--- Items ---
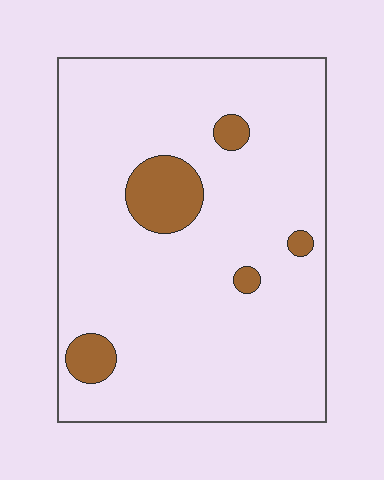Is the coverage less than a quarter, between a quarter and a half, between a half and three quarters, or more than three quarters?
Less than a quarter.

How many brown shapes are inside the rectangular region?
5.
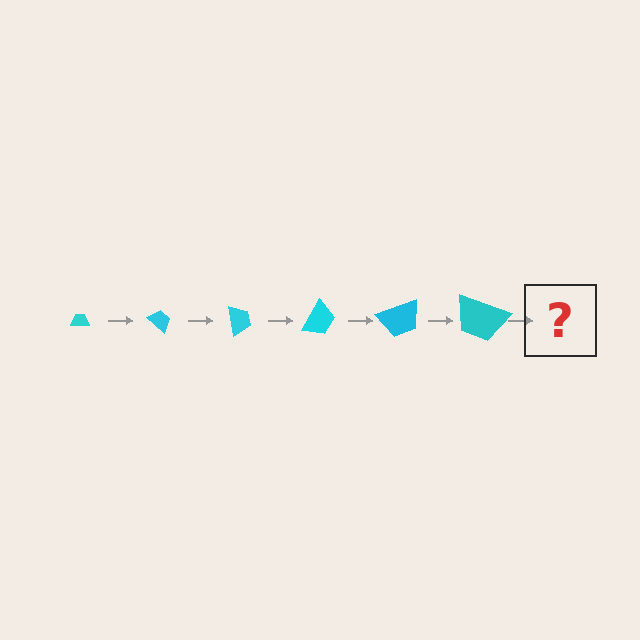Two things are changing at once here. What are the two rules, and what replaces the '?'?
The two rules are that the trapezoid grows larger each step and it rotates 40 degrees clockwise each step. The '?' should be a trapezoid, larger than the previous one and rotated 240 degrees clockwise from the start.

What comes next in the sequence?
The next element should be a trapezoid, larger than the previous one and rotated 240 degrees clockwise from the start.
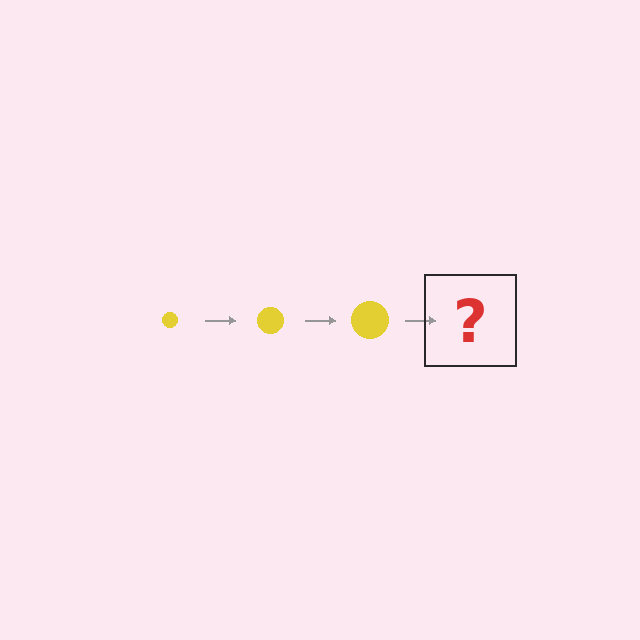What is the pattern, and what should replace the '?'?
The pattern is that the circle gets progressively larger each step. The '?' should be a yellow circle, larger than the previous one.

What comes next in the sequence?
The next element should be a yellow circle, larger than the previous one.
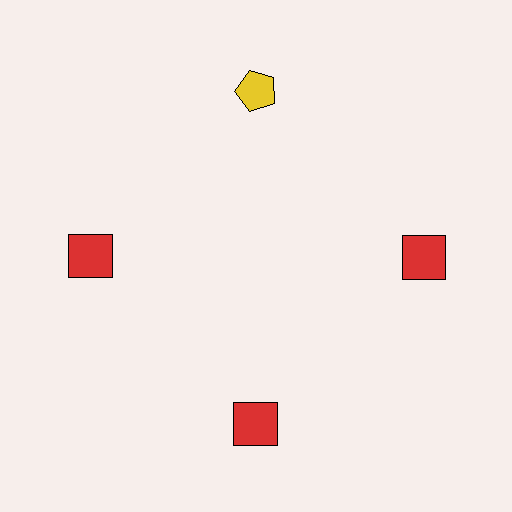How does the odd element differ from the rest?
It differs in both color (yellow instead of red) and shape (pentagon instead of square).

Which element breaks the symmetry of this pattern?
The yellow pentagon at roughly the 12 o'clock position breaks the symmetry. All other shapes are red squares.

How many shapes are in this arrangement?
There are 4 shapes arranged in a ring pattern.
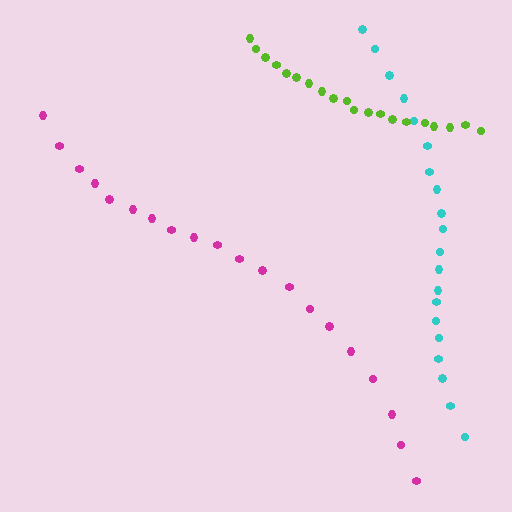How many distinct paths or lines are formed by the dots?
There are 3 distinct paths.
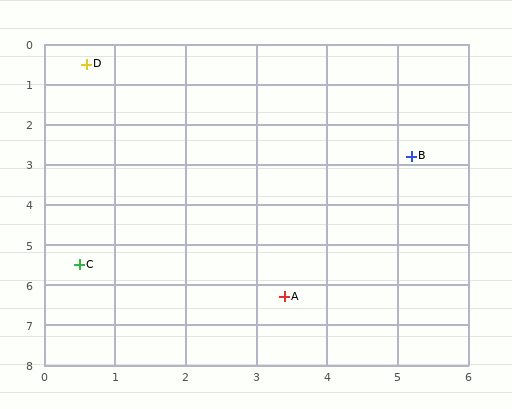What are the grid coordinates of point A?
Point A is at approximately (3.4, 6.3).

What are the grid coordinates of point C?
Point C is at approximately (0.5, 5.5).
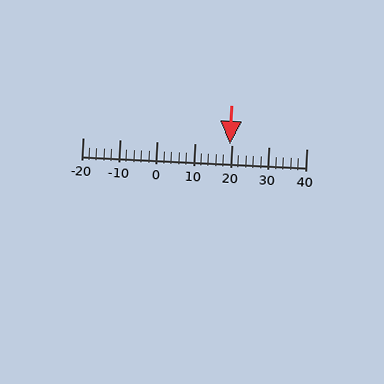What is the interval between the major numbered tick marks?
The major tick marks are spaced 10 units apart.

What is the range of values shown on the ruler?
The ruler shows values from -20 to 40.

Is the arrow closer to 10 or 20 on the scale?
The arrow is closer to 20.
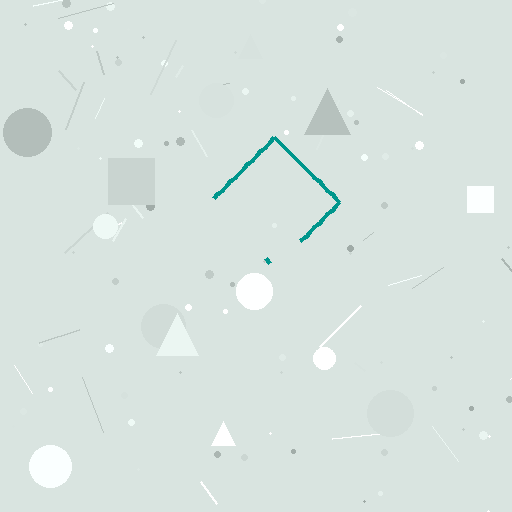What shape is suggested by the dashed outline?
The dashed outline suggests a diamond.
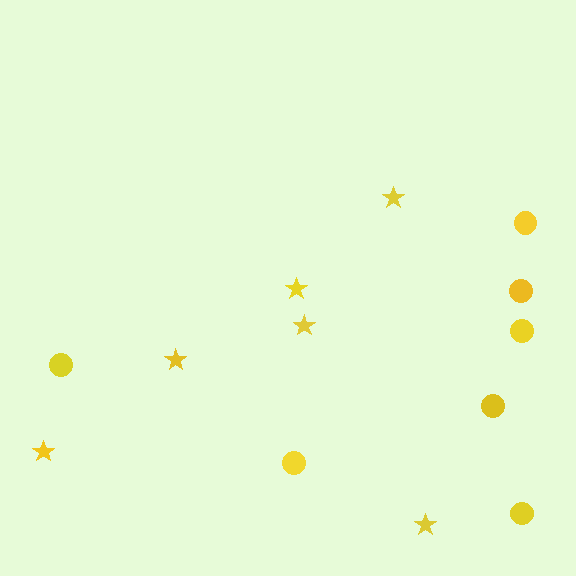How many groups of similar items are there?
There are 2 groups: one group of circles (7) and one group of stars (6).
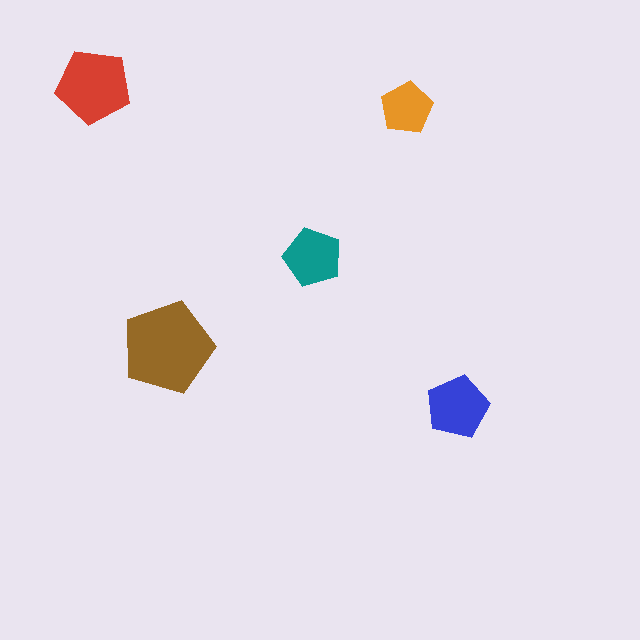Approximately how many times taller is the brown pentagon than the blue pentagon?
About 1.5 times taller.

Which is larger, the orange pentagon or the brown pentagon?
The brown one.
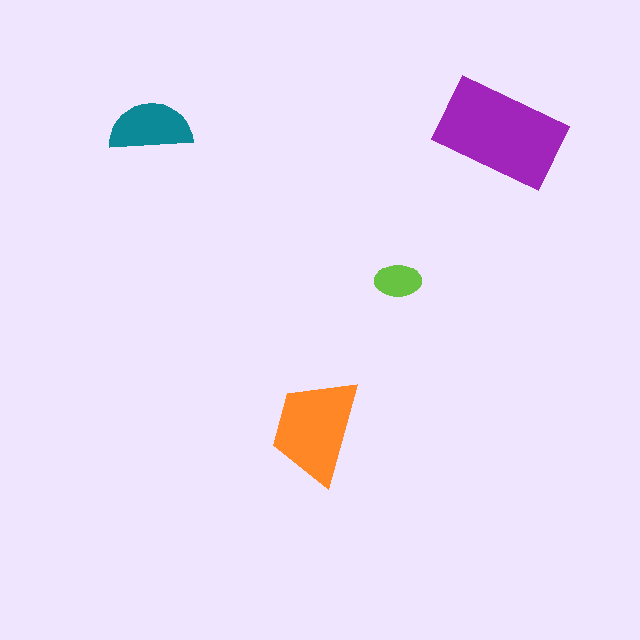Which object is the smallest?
The lime ellipse.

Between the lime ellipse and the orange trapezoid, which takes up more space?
The orange trapezoid.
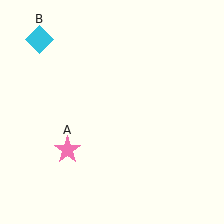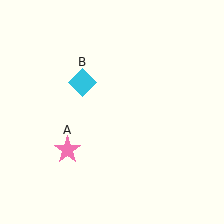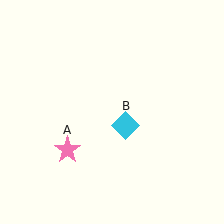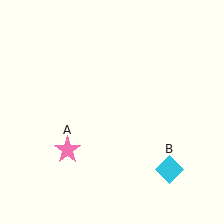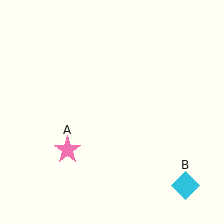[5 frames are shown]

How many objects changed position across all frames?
1 object changed position: cyan diamond (object B).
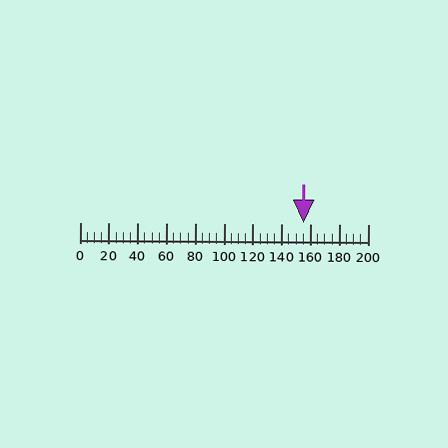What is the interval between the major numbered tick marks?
The major tick marks are spaced 20 units apart.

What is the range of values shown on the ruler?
The ruler shows values from 0 to 200.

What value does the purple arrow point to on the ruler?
The purple arrow points to approximately 155.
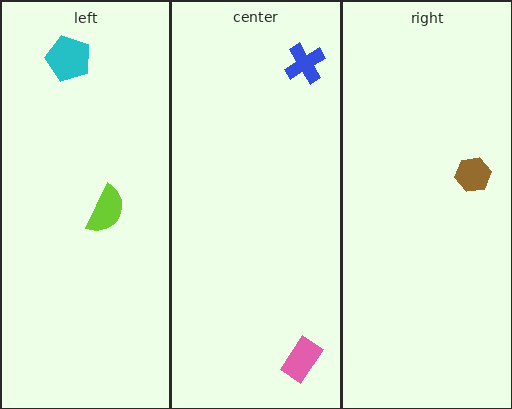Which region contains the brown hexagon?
The right region.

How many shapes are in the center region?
2.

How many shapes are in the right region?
1.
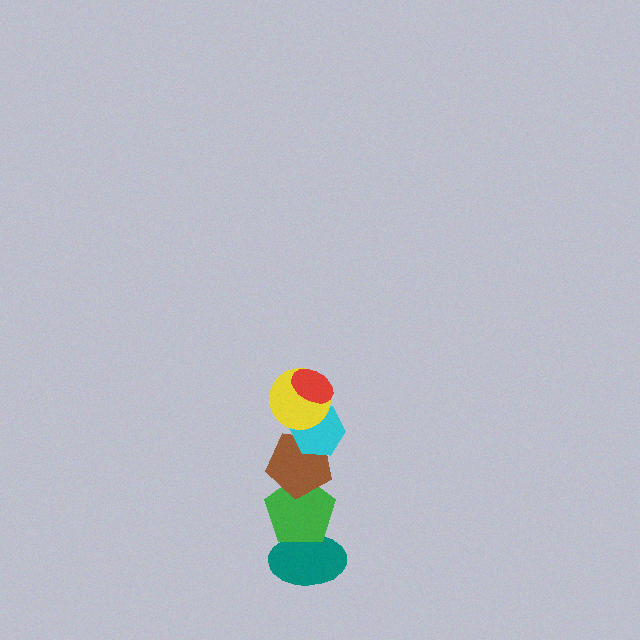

--- Aim of the task ---
All of the data above should be transcribed verbatim, with pictures omitted.

--- Full answer ---
Is the coverage less than a quarter, between a quarter and a half, between a half and three quarters, or more than three quarters?
Less than a quarter.

How many brown shapes are inside the rectangular region?
5.
Two things are changing at once here. What are the two rules, and what replaces the '?'?
The two rules are that the trapezoid grows larger each step and it rotates 40 degrees clockwise each step. The '?' should be a trapezoid, larger than the previous one and rotated 240 degrees clockwise from the start.

What comes next in the sequence?
The next element should be a trapezoid, larger than the previous one and rotated 240 degrees clockwise from the start.
What is the pattern, and what should replace the '?'?
The pattern is that the circle gets progressively larger each step. The '?' should be a yellow circle, larger than the previous one.

What comes next in the sequence?
The next element should be a yellow circle, larger than the previous one.
How does the odd element differ from the rest?
It differs in both color (yellow instead of red) and shape (pentagon instead of square).

Which element breaks the symmetry of this pattern?
The yellow pentagon at roughly the 12 o'clock position breaks the symmetry. All other shapes are red squares.

How many shapes are in this arrangement?
There are 4 shapes arranged in a ring pattern.
How many distinct paths or lines are formed by the dots?
There are 3 distinct paths.
What are the grid coordinates of point A?
Point A is at approximately (3.4, 6.3).

What are the grid coordinates of point C?
Point C is at approximately (0.5, 5.5).
What is the interval between the major numbered tick marks?
The major tick marks are spaced 10 units apart.

What is the range of values shown on the ruler?
The ruler shows values from -20 to 40.

Is the arrow closer to 10 or 20 on the scale?
The arrow is closer to 20.
What shape is suggested by the dashed outline?
The dashed outline suggests a diamond.
How many groups of similar items are there?
There are 2 groups: one group of circles (7) and one group of stars (6).
Approximately how many times taller is the brown pentagon than the blue pentagon?
About 1.5 times taller.

Which is larger, the orange pentagon or the brown pentagon?
The brown one.
Which object is the smallest?
The lime ellipse.

Between the lime ellipse and the orange trapezoid, which takes up more space?
The orange trapezoid.
[5 frames are shown]

How many objects changed position across all frames?
1 object changed position: cyan diamond (object B).
What is the interval between the major numbered tick marks?
The major tick marks are spaced 20 units apart.

What is the range of values shown on the ruler?
The ruler shows values from 0 to 200.

What value does the purple arrow point to on the ruler?
The purple arrow points to approximately 155.
Which region contains the brown hexagon?
The right region.

How many shapes are in the center region?
2.

How many shapes are in the right region?
1.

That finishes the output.